**Task instructions:** Pictures stay out of your copy, but everything else in the records below must be repeated exactly.

**Dataset:**
BEGIN

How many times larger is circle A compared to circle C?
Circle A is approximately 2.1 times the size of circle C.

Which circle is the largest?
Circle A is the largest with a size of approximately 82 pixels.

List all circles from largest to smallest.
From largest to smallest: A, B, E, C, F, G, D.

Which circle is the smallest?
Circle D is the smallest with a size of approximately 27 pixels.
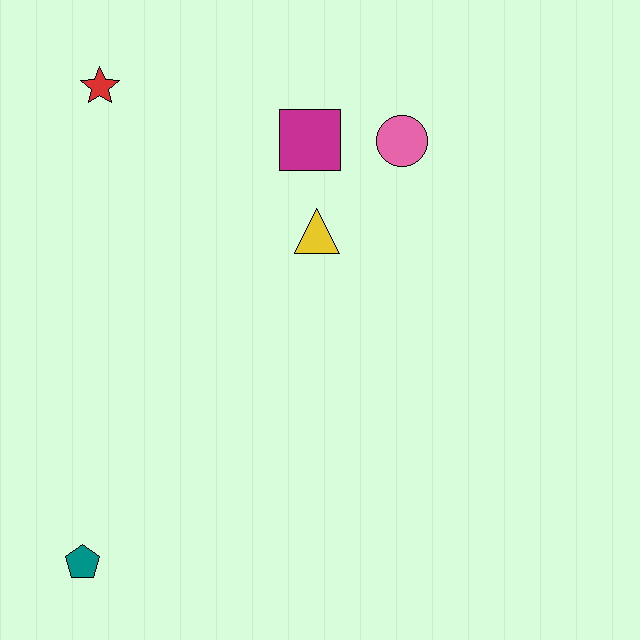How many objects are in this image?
There are 5 objects.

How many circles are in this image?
There is 1 circle.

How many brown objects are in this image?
There are no brown objects.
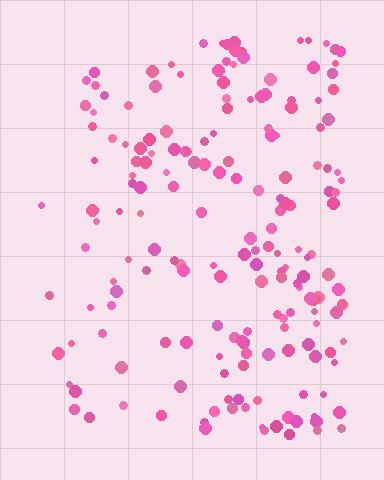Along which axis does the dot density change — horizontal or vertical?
Horizontal.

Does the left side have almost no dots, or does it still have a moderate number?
Still a moderate number, just noticeably fewer than the right.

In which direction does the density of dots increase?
From left to right, with the right side densest.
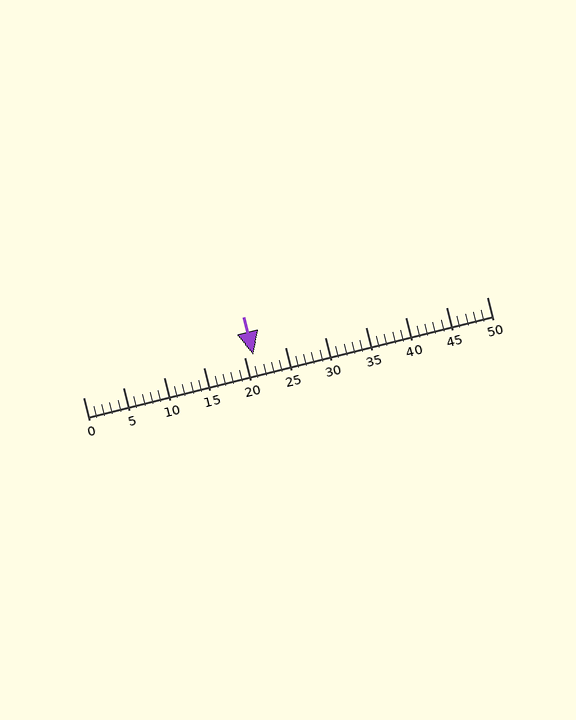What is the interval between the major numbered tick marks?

END

**Exercise result:**
How many times larger is circle A compared to circle C?
Circle A is approximately 2.1 times the size of circle C.

Which circle is the largest?
Circle A is the largest with a size of approximately 82 pixels.

List all circles from largest to smallest.
From largest to smallest: A, B, E, C, F, G, D.

Which circle is the smallest?
Circle D is the smallest with a size of approximately 27 pixels.
How many objects are in this image?
There are 5 objects.

How many circles are in this image?
There is 1 circle.

How many brown objects are in this image?
There are no brown objects.
Along which axis does the dot density change — horizontal or vertical?
Horizontal.

Does the left side have almost no dots, or does it still have a moderate number?
Still a moderate number, just noticeably fewer than the right.

In which direction does the density of dots increase?
From left to right, with the right side densest.
What is the interval between the major numbered tick marks?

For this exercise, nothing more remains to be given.